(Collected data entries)
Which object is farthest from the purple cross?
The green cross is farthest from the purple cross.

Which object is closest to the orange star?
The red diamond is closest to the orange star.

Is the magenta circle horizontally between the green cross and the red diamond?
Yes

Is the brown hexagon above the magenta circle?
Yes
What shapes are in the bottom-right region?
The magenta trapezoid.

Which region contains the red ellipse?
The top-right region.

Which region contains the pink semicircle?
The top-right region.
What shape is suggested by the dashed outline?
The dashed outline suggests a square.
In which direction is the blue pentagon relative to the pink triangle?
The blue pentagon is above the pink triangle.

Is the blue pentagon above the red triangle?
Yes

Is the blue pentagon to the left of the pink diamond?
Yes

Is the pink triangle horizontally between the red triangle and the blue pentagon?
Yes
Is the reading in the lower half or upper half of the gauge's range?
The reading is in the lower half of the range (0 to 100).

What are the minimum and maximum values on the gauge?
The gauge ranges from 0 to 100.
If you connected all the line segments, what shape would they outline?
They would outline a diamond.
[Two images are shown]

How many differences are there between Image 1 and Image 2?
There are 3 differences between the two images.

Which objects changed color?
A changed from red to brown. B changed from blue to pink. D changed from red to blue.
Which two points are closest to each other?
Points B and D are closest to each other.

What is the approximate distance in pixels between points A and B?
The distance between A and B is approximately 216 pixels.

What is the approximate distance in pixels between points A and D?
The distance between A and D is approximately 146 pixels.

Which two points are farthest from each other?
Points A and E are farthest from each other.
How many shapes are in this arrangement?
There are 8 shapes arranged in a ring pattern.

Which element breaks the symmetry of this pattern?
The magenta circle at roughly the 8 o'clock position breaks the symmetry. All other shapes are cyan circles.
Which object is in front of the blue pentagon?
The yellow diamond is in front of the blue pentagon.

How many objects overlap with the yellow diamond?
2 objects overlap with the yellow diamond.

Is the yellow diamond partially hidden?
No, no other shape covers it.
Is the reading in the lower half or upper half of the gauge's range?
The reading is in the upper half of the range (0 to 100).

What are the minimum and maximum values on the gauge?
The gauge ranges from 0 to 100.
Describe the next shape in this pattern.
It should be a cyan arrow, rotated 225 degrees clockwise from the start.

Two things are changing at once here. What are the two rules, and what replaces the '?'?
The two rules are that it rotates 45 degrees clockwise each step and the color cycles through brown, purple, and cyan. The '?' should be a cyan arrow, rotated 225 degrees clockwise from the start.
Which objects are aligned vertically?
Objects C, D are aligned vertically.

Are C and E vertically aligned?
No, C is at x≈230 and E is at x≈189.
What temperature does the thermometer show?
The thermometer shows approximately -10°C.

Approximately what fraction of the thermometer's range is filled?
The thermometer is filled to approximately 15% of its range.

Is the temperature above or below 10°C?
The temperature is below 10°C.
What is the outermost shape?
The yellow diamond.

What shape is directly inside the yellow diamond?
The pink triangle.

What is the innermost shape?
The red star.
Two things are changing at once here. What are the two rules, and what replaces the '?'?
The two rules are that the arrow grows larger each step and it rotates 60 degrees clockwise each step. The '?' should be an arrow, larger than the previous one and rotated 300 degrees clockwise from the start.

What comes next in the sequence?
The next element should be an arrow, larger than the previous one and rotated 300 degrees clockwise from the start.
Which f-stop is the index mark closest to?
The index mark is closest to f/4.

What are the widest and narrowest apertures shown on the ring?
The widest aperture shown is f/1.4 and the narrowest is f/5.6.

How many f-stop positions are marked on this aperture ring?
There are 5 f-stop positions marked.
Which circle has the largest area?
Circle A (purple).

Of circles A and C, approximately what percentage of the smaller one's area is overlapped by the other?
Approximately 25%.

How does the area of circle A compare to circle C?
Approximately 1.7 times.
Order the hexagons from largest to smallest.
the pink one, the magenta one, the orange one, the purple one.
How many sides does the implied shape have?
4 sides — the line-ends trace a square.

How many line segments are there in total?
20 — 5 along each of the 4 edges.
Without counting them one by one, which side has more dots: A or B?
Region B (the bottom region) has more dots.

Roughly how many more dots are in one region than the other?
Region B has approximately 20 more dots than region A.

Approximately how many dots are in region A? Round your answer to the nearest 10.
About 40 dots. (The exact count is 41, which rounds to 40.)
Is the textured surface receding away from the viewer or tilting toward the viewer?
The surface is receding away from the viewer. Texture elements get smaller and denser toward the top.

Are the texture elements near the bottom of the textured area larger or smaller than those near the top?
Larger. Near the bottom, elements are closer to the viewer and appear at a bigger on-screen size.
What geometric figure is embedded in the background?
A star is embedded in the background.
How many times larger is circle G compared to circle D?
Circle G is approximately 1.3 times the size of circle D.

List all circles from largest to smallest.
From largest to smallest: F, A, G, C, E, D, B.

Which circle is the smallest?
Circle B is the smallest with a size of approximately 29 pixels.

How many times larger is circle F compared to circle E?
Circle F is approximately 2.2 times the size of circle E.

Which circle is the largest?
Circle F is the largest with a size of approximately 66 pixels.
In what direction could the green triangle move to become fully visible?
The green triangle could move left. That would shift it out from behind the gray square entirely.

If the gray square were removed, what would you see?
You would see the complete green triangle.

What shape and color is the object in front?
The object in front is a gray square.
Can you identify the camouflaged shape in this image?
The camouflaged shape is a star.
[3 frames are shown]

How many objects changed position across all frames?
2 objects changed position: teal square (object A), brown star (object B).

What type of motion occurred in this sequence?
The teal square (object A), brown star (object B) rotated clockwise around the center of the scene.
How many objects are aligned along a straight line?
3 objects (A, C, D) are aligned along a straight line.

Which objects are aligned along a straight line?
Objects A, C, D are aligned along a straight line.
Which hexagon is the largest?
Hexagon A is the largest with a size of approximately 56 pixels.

* [TASK PROMPT] Please repeat the listing exactly, with nothing left out.

* [EXPECTED ANSWER]
Which object is farthest from the purple cross?
The green cross is farthest from the purple cross.

Which object is closest to the orange star?
The red diamond is closest to the orange star.

Is the magenta circle horizontally between the green cross and the red diamond?
Yes

Is the brown hexagon above the magenta circle?
Yes
What shapes are in the bottom-right region?
The magenta trapezoid.

Which region contains the red ellipse?
The top-right region.

Which region contains the pink semicircle?
The top-right region.
What shape is suggested by the dashed outline?
The dashed outline suggests a square.
In which direction is the blue pentagon relative to the pink triangle?
The blue pentagon is above the pink triangle.

Is the blue pentagon above the red triangle?
Yes

Is the blue pentagon to the left of the pink diamond?
Yes

Is the pink triangle horizontally between the red triangle and the blue pentagon?
Yes
Is the reading in the lower half or upper half of the gauge's range?
The reading is in the lower half of the range (0 to 100).

What are the minimum and maximum values on the gauge?
The gauge ranges from 0 to 100.
If you connected all the line segments, what shape would they outline?
They would outline a diamond.
[Two images are shown]

How many differences are there between Image 1 and Image 2?
There are 3 differences between the two images.

Which objects changed color?
A changed from red to brown. B changed from blue to pink. D changed from red to blue.
Which two points are closest to each other?
Points B and D are closest to each other.

What is the approximate distance in pixels between points A and B?
The distance between A and B is approximately 216 pixels.

What is the approximate distance in pixels between points A and D?
The distance between A and D is approximately 146 pixels.

Which two points are farthest from each other?
Points A and E are farthest from each other.
How many shapes are in this arrangement?
There are 8 shapes arranged in a ring pattern.

Which element breaks the symmetry of this pattern?
The magenta circle at roughly the 8 o'clock position breaks the symmetry. All other shapes are cyan circles.
Which object is in front of the blue pentagon?
The yellow diamond is in front of the blue pentagon.

How many objects overlap with the yellow diamond?
2 objects overlap with the yellow diamond.

Is the yellow diamond partially hidden?
No, no other shape covers it.
Is the reading in the lower half or upper half of the gauge's range?
The reading is in the upper half of the range (0 to 100).

What are the minimum and maximum values on the gauge?
The gauge ranges from 0 to 100.
Describe the next shape in this pattern.
It should be a cyan arrow, rotated 225 degrees clockwise from the start.

Two things are changing at once here. What are the two rules, and what replaces the '?'?
The two rules are that it rotates 45 degrees clockwise each step and the color cycles through brown, purple, and cyan. The '?' should be a cyan arrow, rotated 225 degrees clockwise from the start.
Which objects are aligned vertically?
Objects C, D are aligned vertically.

Are C and E vertically aligned?
No, C is at x≈230 and E is at x≈189.
What temperature does the thermometer show?
The thermometer shows approximately -10°C.

Approximately what fraction of the thermometer's range is filled?
The thermometer is filled to approximately 15% of its range.

Is the temperature above or below 10°C?
The temperature is below 10°C.
What is the outermost shape?
The yellow diamond.

What shape is directly inside the yellow diamond?
The pink triangle.

What is the innermost shape?
The red star.
Two things are changing at once here. What are the two rules, and what replaces the '?'?
The two rules are that the arrow grows larger each step and it rotates 60 degrees clockwise each step. The '?' should be an arrow, larger than the previous one and rotated 300 degrees clockwise from the start.

What comes next in the sequence?
The next element should be an arrow, larger than the previous one and rotated 300 degrees clockwise from the start.
Which f-stop is the index mark closest to?
The index mark is closest to f/4.

What are the widest and narrowest apertures shown on the ring?
The widest aperture shown is f/1.4 and the narrowest is f/5.6.

How many f-stop positions are marked on this aperture ring?
There are 5 f-stop positions marked.
Which circle has the largest area?
Circle A (purple).

Of circles A and C, approximately what percentage of the smaller one's area is overlapped by the other?
Approximately 25%.

How does the area of circle A compare to circle C?
Approximately 1.7 times.
Order the hexagons from largest to smallest.
the pink one, the magenta one, the orange one, the purple one.
How many sides does the implied shape have?
4 sides — the line-ends trace a square.

How many line segments are there in total?
20 — 5 along each of the 4 edges.
Without counting them one by one, which side has more dots: A or B?
Region B (the bottom region) has more dots.

Roughly how many more dots are in one region than the other?
Region B has approximately 20 more dots than region A.

Approximately how many dots are in region A? Round your answer to the nearest 10.
About 40 dots. (The exact count is 41, which rounds to 40.)
Is the textured surface receding away from the viewer or tilting toward the viewer?
The surface is receding away from the viewer. Texture elements get smaller and denser toward the top.

Are the texture elements near the bottom of the textured area larger or smaller than those near the top?
Larger. Near the bottom, elements are closer to the viewer and appear at a bigger on-screen size.
What geometric figure is embedded in the background?
A star is embedded in the background.
How many times larger is circle G compared to circle D?
Circle G is approximately 1.3 times the size of circle D.

List all circles from largest to smallest.
From largest to smallest: F, A, G, C, E, D, B.

Which circle is the smallest?
Circle B is the smallest with a size of approximately 29 pixels.

How many times larger is circle F compared to circle E?
Circle F is approximately 2.2 times the size of circle E.

Which circle is the largest?
Circle F is the largest with a size of approximately 66 pixels.
In what direction could the green triangle move to become fully visible?
The green triangle could move left. That would shift it out from behind the gray square entirely.

If the gray square were removed, what would you see?
You would see the complete green triangle.

What shape and color is the object in front?
The object in front is a gray square.
Can you identify the camouflaged shape in this image?
The camouflaged shape is a star.
[3 frames are shown]

How many objects changed position across all frames?
2 objects changed position: teal square (object A), brown star (object B).

What type of motion occurred in this sequence?
The teal square (object A), brown star (object B) rotated clockwise around the center of the scene.
How many objects are aligned along a straight line?
3 objects (A, C, D) are aligned along a straight line.

Which objects are aligned along a straight line?
Objects A, C, D are aligned along a straight line.
Which hexagon is the largest?
Hexagon A is the largest with a size of approximately 56 pixels.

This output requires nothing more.